— start of DATA FOR THIS TASK —
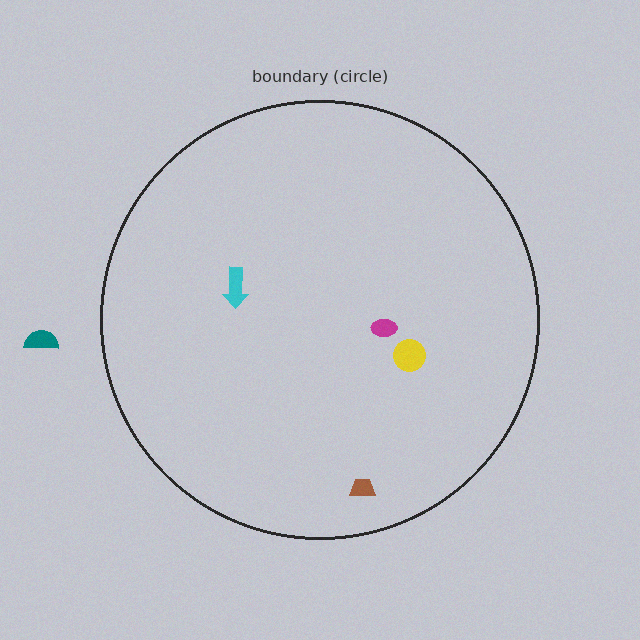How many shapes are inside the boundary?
4 inside, 1 outside.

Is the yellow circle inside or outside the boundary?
Inside.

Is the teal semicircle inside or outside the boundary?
Outside.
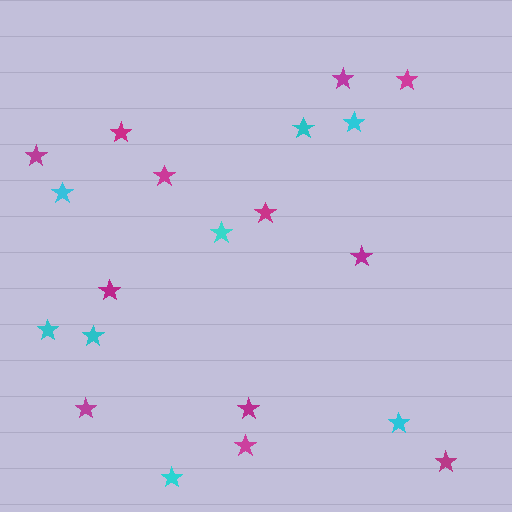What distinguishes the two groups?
There are 2 groups: one group of cyan stars (8) and one group of magenta stars (12).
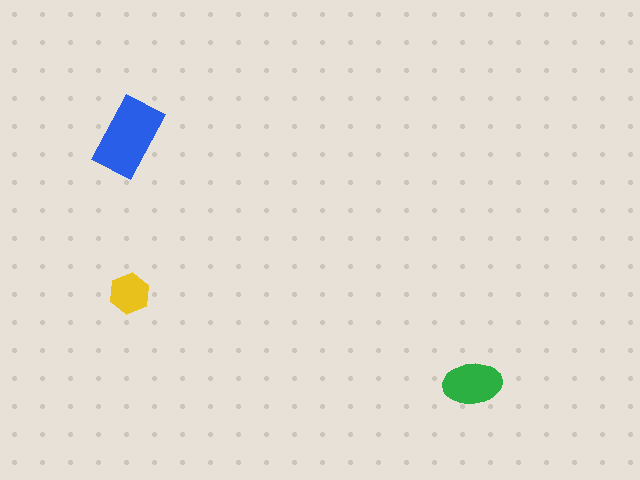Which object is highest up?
The blue rectangle is topmost.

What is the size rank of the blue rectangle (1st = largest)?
1st.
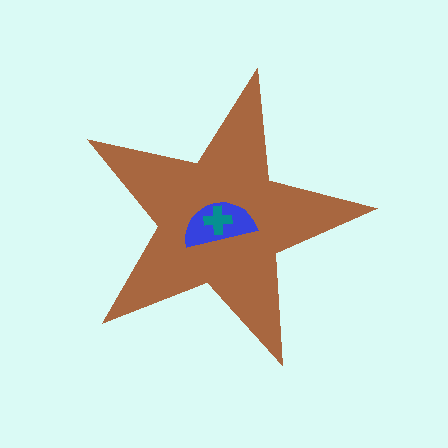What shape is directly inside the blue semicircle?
The teal cross.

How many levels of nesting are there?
3.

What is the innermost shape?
The teal cross.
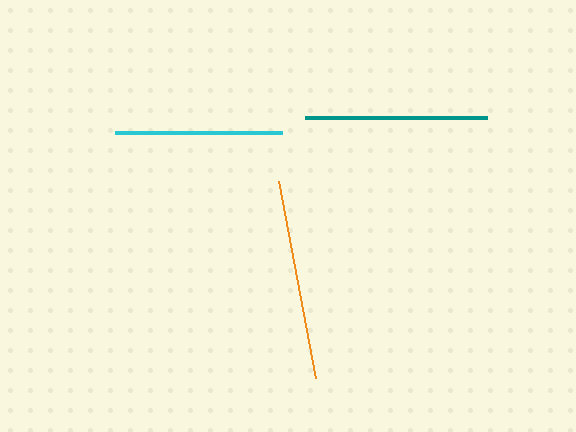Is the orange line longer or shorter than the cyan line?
The orange line is longer than the cyan line.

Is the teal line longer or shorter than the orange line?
The orange line is longer than the teal line.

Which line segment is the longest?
The orange line is the longest at approximately 201 pixels.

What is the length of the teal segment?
The teal segment is approximately 183 pixels long.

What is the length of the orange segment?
The orange segment is approximately 201 pixels long.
— end of DATA FOR THIS TASK —
Return the material exactly as given, apart from the pictures.

■ ANSWER BELOW
How many shapes are inside the boundary?
4 inside, 1 outside.

Is the yellow circle inside or outside the boundary?
Inside.

Is the teal semicircle inside or outside the boundary?
Outside.
What distinguishes the two groups?
There are 2 groups: one group of cyan stars (8) and one group of magenta stars (12).
Which object is highest up?
The blue rectangle is topmost.

What is the size rank of the blue rectangle (1st = largest)?
1st.
What shape is directly inside the blue semicircle?
The teal cross.

How many levels of nesting are there?
3.

What is the innermost shape?
The teal cross.
Is the orange line longer or shorter than the cyan line?
The orange line is longer than the cyan line.

Is the teal line longer or shorter than the orange line?
The orange line is longer than the teal line.

Which line segment is the longest?
The orange line is the longest at approximately 201 pixels.

What is the length of the teal segment?
The teal segment is approximately 183 pixels long.

What is the length of the orange segment?
The orange segment is approximately 201 pixels long.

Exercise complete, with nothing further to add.